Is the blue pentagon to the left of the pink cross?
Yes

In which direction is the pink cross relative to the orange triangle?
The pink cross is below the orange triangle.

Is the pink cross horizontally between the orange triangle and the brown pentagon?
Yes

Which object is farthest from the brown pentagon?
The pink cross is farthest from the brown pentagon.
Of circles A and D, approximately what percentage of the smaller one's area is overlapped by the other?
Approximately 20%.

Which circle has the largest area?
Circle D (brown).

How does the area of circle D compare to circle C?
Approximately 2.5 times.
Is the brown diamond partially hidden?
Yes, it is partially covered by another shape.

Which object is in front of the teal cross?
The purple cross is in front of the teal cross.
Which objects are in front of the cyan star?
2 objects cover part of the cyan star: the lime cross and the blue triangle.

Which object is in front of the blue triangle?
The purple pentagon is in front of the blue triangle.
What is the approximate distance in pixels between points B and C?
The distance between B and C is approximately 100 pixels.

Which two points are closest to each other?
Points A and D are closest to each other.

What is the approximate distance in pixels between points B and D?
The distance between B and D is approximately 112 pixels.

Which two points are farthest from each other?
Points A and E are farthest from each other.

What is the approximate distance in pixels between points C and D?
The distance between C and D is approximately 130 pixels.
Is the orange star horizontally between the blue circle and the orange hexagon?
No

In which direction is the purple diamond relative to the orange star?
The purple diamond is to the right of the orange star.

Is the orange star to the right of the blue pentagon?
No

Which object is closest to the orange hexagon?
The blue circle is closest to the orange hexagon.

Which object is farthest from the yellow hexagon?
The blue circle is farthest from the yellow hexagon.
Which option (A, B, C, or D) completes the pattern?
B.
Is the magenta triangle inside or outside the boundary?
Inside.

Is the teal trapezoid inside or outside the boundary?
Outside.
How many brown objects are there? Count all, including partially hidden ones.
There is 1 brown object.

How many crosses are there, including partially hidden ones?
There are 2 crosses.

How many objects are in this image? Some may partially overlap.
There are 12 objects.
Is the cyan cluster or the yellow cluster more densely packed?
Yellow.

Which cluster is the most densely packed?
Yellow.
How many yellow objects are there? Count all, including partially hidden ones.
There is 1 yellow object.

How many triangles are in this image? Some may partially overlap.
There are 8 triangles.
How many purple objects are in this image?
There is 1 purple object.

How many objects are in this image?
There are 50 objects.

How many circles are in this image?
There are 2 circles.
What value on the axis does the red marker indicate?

_Task to carry out_
All of the material must be reproduced exactly.

_Exercise solution_
Is the blue pentagon to the left of the pink cross?
Yes

In which direction is the pink cross relative to the orange triangle?
The pink cross is below the orange triangle.

Is the pink cross horizontally between the orange triangle and the brown pentagon?
Yes

Which object is farthest from the brown pentagon?
The pink cross is farthest from the brown pentagon.
Of circles A and D, approximately what percentage of the smaller one's area is overlapped by the other?
Approximately 20%.

Which circle has the largest area?
Circle D (brown).

How does the area of circle D compare to circle C?
Approximately 2.5 times.
Is the brown diamond partially hidden?
Yes, it is partially covered by another shape.

Which object is in front of the teal cross?
The purple cross is in front of the teal cross.
Which objects are in front of the cyan star?
2 objects cover part of the cyan star: the lime cross and the blue triangle.

Which object is in front of the blue triangle?
The purple pentagon is in front of the blue triangle.
What is the approximate distance in pixels between points B and C?
The distance between B and C is approximately 100 pixels.

Which two points are closest to each other?
Points A and D are closest to each other.

What is the approximate distance in pixels between points B and D?
The distance between B and D is approximately 112 pixels.

Which two points are farthest from each other?
Points A and E are farthest from each other.

What is the approximate distance in pixels between points C and D?
The distance between C and D is approximately 130 pixels.
Is the orange star horizontally between the blue circle and the orange hexagon?
No

In which direction is the purple diamond relative to the orange star?
The purple diamond is to the right of the orange star.

Is the orange star to the right of the blue pentagon?
No

Which object is closest to the orange hexagon?
The blue circle is closest to the orange hexagon.

Which object is farthest from the yellow hexagon?
The blue circle is farthest from the yellow hexagon.
Which option (A, B, C, or D) completes the pattern?
B.
Is the magenta triangle inside or outside the boundary?
Inside.

Is the teal trapezoid inside or outside the boundary?
Outside.
How many brown objects are there? Count all, including partially hidden ones.
There is 1 brown object.

How many crosses are there, including partially hidden ones?
There are 2 crosses.

How many objects are in this image? Some may partially overlap.
There are 12 objects.
Is the cyan cluster or the yellow cluster more densely packed?
Yellow.

Which cluster is the most densely packed?
Yellow.
How many yellow objects are there? Count all, including partially hidden ones.
There is 1 yellow object.

How many triangles are in this image? Some may partially overlap.
There are 8 triangles.
How many purple objects are in this image?
There is 1 purple object.

How many objects are in this image?
There are 50 objects.

How many circles are in this image?
There are 2 circles.
What value on the axis does the red marker indicate?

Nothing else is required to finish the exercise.